== Recorded data

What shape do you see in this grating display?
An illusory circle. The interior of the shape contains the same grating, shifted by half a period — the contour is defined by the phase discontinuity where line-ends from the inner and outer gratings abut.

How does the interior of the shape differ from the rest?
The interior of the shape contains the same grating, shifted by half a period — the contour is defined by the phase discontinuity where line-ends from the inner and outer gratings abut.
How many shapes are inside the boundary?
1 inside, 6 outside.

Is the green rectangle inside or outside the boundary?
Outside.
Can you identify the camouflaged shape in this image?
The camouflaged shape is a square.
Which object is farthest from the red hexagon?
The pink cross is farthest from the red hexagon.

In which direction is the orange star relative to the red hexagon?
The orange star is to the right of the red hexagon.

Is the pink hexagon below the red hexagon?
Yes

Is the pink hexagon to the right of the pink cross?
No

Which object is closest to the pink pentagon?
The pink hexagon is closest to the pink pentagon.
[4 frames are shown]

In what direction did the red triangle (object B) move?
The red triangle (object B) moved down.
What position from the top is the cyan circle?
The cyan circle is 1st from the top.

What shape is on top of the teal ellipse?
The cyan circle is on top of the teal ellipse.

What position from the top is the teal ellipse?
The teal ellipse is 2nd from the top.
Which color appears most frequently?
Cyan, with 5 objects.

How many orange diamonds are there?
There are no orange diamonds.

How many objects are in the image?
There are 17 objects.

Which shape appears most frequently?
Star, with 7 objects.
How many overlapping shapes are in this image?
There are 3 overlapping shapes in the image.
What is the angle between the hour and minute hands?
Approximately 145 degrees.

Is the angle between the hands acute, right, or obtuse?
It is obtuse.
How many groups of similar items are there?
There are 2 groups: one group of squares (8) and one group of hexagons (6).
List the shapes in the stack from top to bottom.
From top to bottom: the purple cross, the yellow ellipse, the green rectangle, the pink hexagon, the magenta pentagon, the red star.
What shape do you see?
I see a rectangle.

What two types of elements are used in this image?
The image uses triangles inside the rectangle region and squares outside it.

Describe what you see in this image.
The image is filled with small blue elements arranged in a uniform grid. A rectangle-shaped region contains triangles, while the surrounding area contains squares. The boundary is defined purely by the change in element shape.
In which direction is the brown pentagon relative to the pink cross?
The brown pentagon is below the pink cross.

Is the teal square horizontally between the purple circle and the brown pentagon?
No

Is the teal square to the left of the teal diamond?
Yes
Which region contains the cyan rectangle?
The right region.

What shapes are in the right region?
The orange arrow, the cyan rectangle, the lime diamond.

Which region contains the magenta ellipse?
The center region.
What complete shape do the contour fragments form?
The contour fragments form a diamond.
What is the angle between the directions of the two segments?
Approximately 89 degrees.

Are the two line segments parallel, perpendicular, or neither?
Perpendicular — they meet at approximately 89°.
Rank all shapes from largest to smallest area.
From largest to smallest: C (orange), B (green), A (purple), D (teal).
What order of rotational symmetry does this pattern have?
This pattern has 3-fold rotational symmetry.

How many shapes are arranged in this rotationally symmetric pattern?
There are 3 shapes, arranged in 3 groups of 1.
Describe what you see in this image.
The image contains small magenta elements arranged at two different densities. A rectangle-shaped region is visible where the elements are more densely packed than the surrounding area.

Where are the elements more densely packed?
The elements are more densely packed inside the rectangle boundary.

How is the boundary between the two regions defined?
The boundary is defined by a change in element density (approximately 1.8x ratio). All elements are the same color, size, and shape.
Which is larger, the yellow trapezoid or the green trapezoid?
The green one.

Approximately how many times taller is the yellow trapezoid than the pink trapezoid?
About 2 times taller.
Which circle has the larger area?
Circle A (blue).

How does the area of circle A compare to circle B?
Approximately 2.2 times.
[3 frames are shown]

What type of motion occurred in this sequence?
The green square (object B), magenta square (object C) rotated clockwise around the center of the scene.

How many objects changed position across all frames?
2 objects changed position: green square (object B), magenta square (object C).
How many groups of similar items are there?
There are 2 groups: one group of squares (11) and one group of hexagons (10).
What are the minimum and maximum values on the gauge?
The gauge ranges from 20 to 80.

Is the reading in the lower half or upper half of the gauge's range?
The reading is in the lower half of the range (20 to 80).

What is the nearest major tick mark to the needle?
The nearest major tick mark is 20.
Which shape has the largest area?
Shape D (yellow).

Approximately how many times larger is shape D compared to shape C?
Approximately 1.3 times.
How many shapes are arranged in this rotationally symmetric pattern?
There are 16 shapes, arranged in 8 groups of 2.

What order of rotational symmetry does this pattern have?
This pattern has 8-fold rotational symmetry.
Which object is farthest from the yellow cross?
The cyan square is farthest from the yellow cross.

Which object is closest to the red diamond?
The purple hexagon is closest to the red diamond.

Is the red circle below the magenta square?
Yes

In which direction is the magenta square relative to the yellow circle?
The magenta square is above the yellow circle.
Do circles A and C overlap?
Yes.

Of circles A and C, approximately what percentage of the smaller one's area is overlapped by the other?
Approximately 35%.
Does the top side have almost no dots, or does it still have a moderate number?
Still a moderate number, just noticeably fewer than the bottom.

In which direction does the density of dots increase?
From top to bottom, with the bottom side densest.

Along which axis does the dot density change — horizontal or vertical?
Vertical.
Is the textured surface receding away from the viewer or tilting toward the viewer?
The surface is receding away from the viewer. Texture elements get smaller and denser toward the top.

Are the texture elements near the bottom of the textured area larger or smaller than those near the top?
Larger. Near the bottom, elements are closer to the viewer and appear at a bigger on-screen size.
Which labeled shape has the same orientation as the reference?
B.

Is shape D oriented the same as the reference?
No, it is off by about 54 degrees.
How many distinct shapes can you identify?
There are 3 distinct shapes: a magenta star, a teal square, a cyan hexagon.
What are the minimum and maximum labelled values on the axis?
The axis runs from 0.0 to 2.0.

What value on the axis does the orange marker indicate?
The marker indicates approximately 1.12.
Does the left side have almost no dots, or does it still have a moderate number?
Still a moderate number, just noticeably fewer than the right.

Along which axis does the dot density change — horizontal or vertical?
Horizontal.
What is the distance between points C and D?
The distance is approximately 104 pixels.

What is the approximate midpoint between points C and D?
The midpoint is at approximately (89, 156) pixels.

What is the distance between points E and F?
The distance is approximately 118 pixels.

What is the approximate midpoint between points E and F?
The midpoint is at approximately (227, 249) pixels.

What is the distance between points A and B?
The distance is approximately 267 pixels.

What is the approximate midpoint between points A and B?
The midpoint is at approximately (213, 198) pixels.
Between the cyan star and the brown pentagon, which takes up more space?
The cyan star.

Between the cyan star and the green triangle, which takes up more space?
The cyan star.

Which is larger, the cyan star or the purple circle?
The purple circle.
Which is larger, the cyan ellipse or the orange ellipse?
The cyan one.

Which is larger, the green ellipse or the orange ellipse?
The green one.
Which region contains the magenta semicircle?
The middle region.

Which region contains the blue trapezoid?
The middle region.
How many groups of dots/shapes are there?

====

§ Task details
How many lines in the records above contain the word "shown"? Reply with the number and nothing more.

§ Full output
2